━━ Material provided

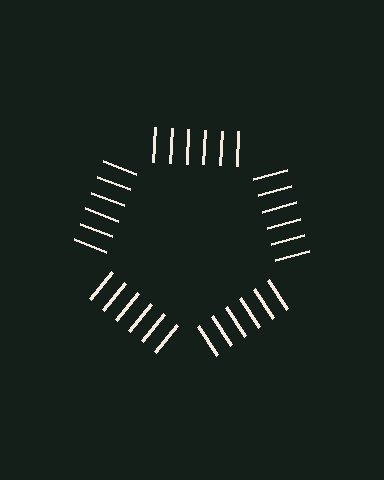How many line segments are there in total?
30 — 6 along each of the 5 edges.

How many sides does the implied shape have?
5 sides — the line-ends trace a pentagon.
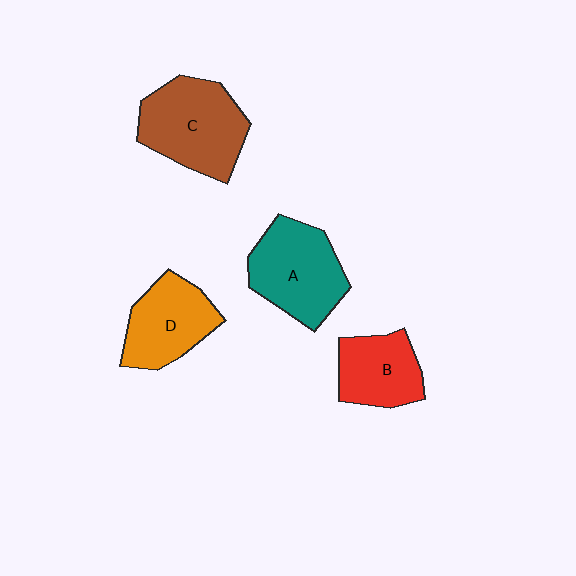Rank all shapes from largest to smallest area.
From largest to smallest: C (brown), A (teal), D (orange), B (red).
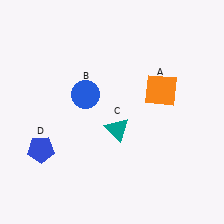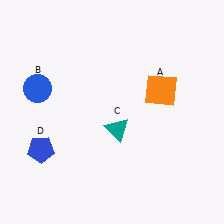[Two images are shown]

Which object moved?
The blue circle (B) moved left.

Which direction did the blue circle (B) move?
The blue circle (B) moved left.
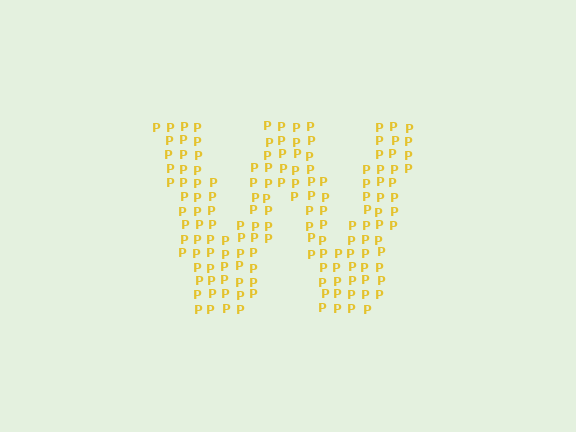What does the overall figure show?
The overall figure shows the letter W.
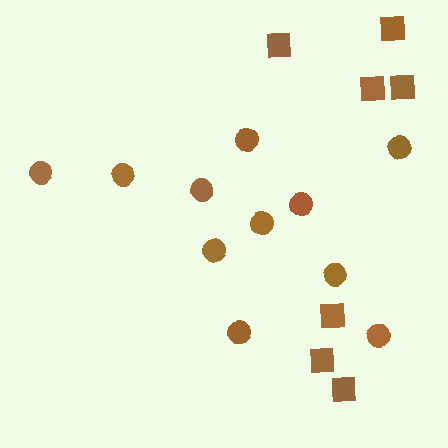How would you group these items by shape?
There are 2 groups: one group of circles (11) and one group of squares (7).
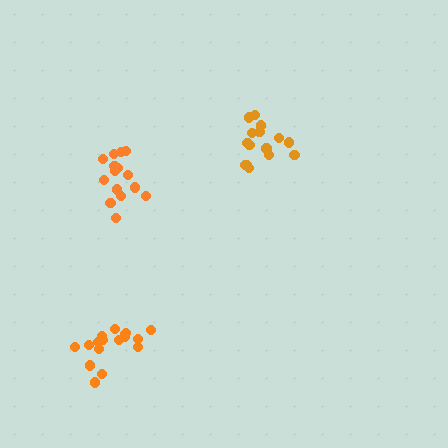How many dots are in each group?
Group 1: 16 dots, Group 2: 15 dots, Group 3: 17 dots (48 total).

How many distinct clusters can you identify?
There are 3 distinct clusters.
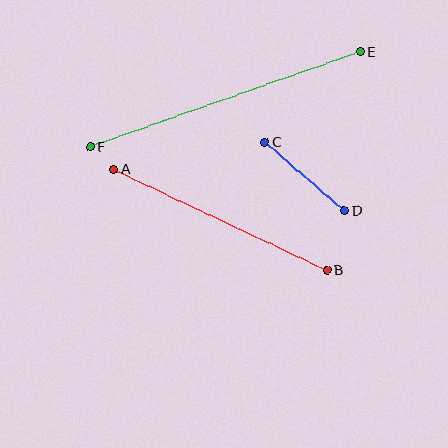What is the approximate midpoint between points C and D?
The midpoint is at approximately (305, 176) pixels.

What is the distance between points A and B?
The distance is approximately 236 pixels.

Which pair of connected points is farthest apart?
Points E and F are farthest apart.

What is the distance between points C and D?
The distance is approximately 105 pixels.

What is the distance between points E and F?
The distance is approximately 286 pixels.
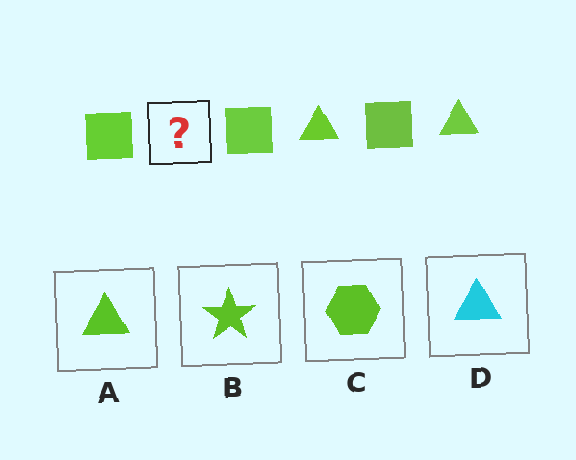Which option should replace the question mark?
Option A.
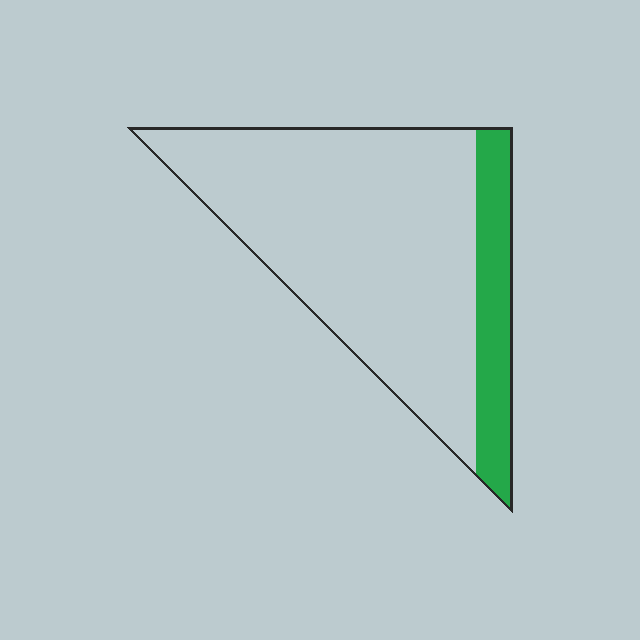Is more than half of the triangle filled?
No.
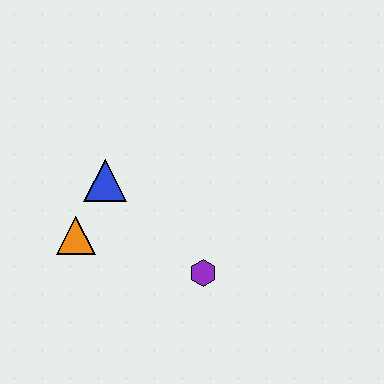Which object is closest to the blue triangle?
The orange triangle is closest to the blue triangle.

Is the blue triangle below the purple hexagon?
No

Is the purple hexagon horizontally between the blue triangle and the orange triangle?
No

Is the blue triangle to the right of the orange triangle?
Yes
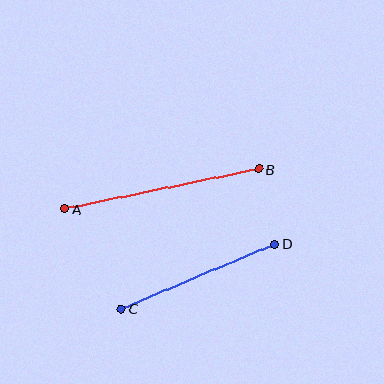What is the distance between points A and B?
The distance is approximately 198 pixels.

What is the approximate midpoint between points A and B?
The midpoint is at approximately (162, 189) pixels.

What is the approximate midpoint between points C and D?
The midpoint is at approximately (198, 276) pixels.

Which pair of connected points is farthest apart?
Points A and B are farthest apart.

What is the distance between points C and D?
The distance is approximately 167 pixels.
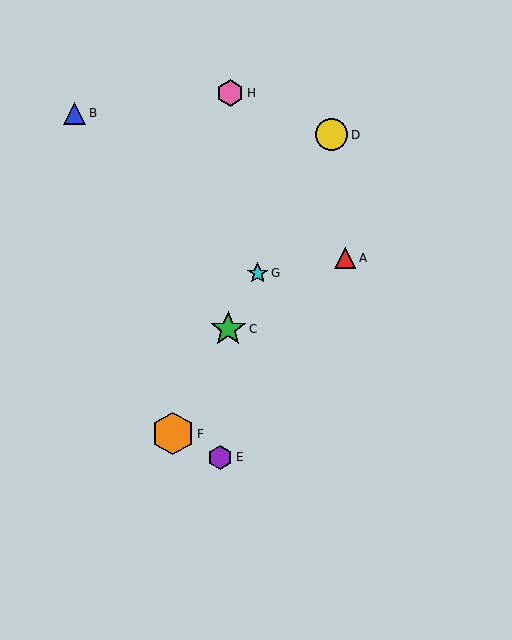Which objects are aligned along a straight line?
Objects C, D, F, G are aligned along a straight line.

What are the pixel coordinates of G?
Object G is at (258, 273).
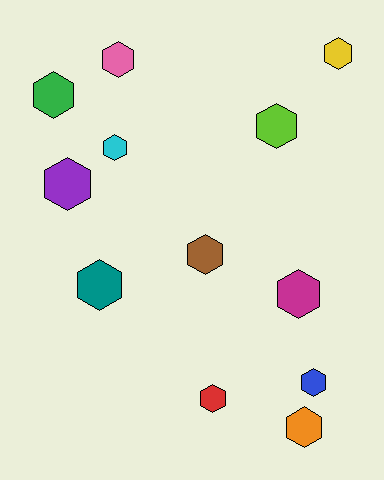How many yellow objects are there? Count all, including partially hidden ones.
There is 1 yellow object.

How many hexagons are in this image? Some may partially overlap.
There are 12 hexagons.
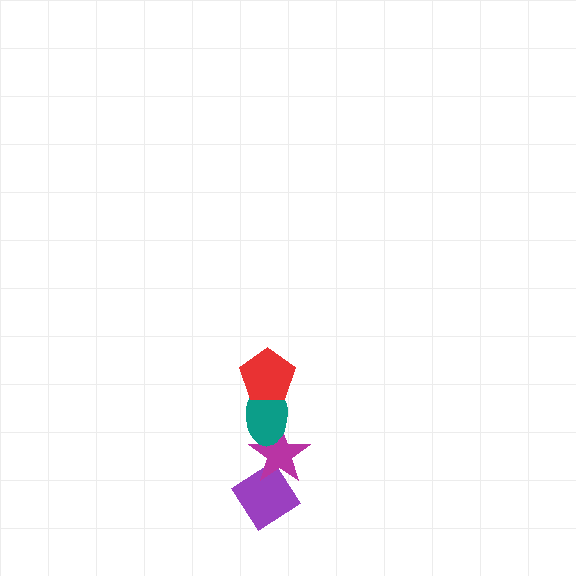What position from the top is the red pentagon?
The red pentagon is 1st from the top.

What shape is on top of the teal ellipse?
The red pentagon is on top of the teal ellipse.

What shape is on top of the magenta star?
The teal ellipse is on top of the magenta star.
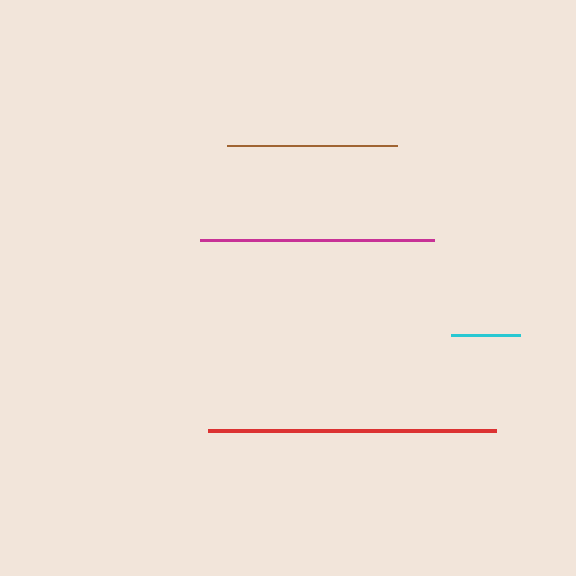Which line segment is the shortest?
The cyan line is the shortest at approximately 69 pixels.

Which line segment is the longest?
The red line is the longest at approximately 288 pixels.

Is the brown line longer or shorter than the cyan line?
The brown line is longer than the cyan line.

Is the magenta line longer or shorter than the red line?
The red line is longer than the magenta line.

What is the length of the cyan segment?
The cyan segment is approximately 69 pixels long.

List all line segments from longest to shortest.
From longest to shortest: red, magenta, brown, cyan.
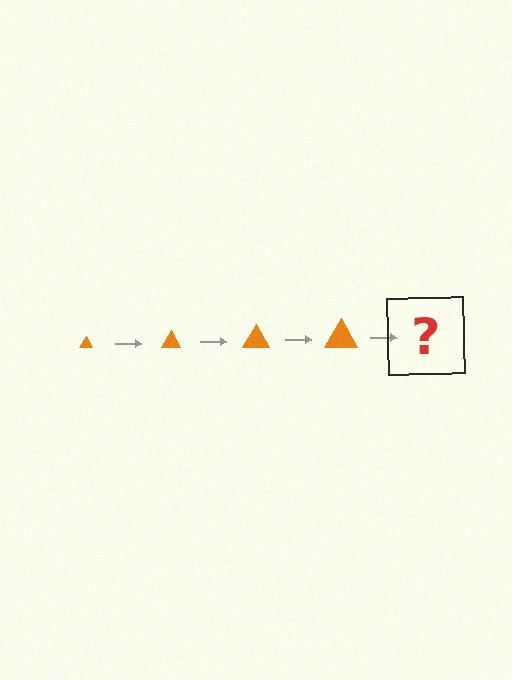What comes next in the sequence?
The next element should be an orange triangle, larger than the previous one.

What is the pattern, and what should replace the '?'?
The pattern is that the triangle gets progressively larger each step. The '?' should be an orange triangle, larger than the previous one.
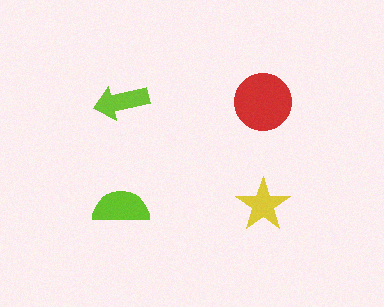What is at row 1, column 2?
A red circle.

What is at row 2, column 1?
A lime semicircle.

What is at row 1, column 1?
A lime arrow.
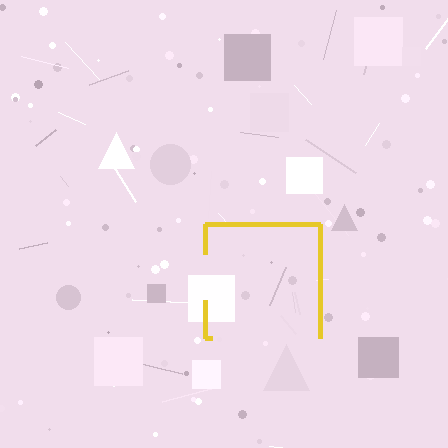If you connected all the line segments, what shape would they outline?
They would outline a square.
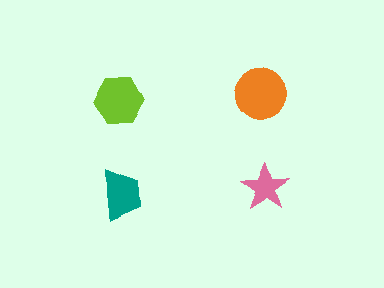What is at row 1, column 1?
A lime hexagon.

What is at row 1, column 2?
An orange circle.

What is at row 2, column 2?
A pink star.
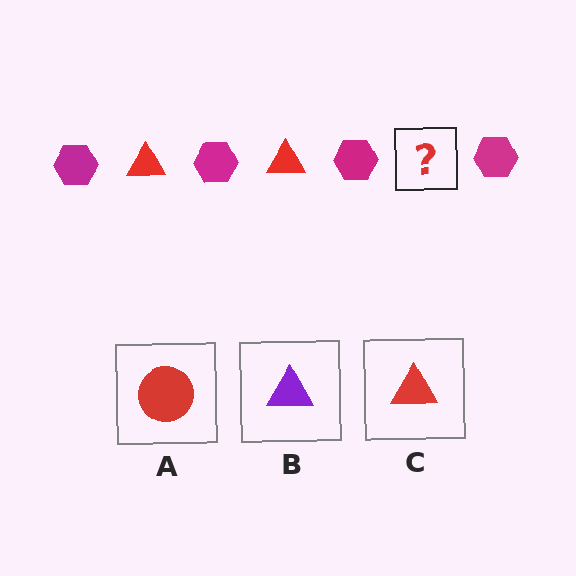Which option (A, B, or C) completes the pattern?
C.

━━━━

> Your objective: Copy out all the data without changing anything, and drop the pictures.

> Task response:
How many line segments are there in total?
30 — 6 along each of the 5 edges.

How many sides does the implied shape have?
5 sides — the line-ends trace a pentagon.
Rank all shapes from largest to smallest area.
From largest to smallest: C (brown), A (teal), D (orange), B (red).
[Two images are shown]

Which object moved?
The blue circle (B) moved left.

Which direction did the blue circle (B) move?
The blue circle (B) moved left.
What does the overall figure show?
The overall figure shows the letter W.
How would you group these items by shape?
There are 2 groups: one group of circles (11) and one group of squares (7).
How many dots are in each group?
Group 1: 16 dots, Group 2: 15 dots, Group 3: 17 dots (48 total).

How many distinct clusters can you identify?
There are 3 distinct clusters.
What is the approximate midpoint between points C and D?
The midpoint is at approximately (305, 176) pixels.

What is the distance between points A and B?
The distance is approximately 236 pixels.

Which pair of connected points is farthest apart?
Points E and F are farthest apart.

What is the distance between points C and D?
The distance is approximately 105 pixels.

What is the distance between points E and F?
The distance is approximately 286 pixels.
Which option should replace the question mark?
Option A.
Is more than half of the triangle filled?
No.
Which object is closest to the blue triangle?
The orange triangle is closest to the blue triangle.

Is the blue triangle below the purple hexagon?
No

Is the purple hexagon horizontally between the blue triangle and the orange triangle?
No

Is the blue triangle to the right of the orange triangle?
Yes
What is the distance between points A and B?
The distance is approximately 198 pixels.

What is the approximate midpoint between points A and B?
The midpoint is at approximately (162, 189) pixels.

What is the approximate midpoint between points C and D?
The midpoint is at approximately (198, 276) pixels.

Which pair of connected points is farthest apart?
Points A and B are farthest apart.

What is the distance between points C and D?
The distance is approximately 167 pixels.
Which objects are aligned along a straight line?
Objects C, D, F, G are aligned along a straight line.

What are the pixel coordinates of G?
Object G is at (258, 273).
How many yellow objects are there? Count all, including partially hidden ones.
There is 1 yellow object.

How many hexagons are in this image? Some may partially overlap.
There are 12 hexagons.
What position from the top is the red pentagon?
The red pentagon is 1st from the top.

What shape is on top of the teal ellipse?
The red pentagon is on top of the teal ellipse.

What shape is on top of the magenta star?
The teal ellipse is on top of the magenta star.
Which line segment is the shortest?
The cyan line is the shortest at approximately 69 pixels.

Which line segment is the longest?
The red line is the longest at approximately 288 pixels.

Is the brown line longer or shorter than the cyan line?
The brown line is longer than the cyan line.

Is the magenta line longer or shorter than the red line?
The red line is longer than the magenta line.

What is the length of the cyan segment?
The cyan segment is approximately 69 pixels long.

List all line segments from longest to shortest.
From longest to shortest: red, magenta, brown, cyan.
What comes next in the sequence?
The next element should be an orange triangle, larger than the previous one.

What is the pattern, and what should replace the '?'?
The pattern is that the triangle gets progressively larger each step. The '?' should be an orange triangle, larger than the previous one.
What is at row 1, column 2?
A red circle.

What is at row 2, column 1?
A lime semicircle.

What is at row 1, column 1?
A lime arrow.
If you connected all the line segments, what shape would they outline?
They would outline a square.
What is at row 1, column 1?
A lime hexagon.

What is at row 1, column 2?
An orange circle.

What is at row 2, column 2?
A pink star.
Which option (A, B, or C) completes the pattern?
C.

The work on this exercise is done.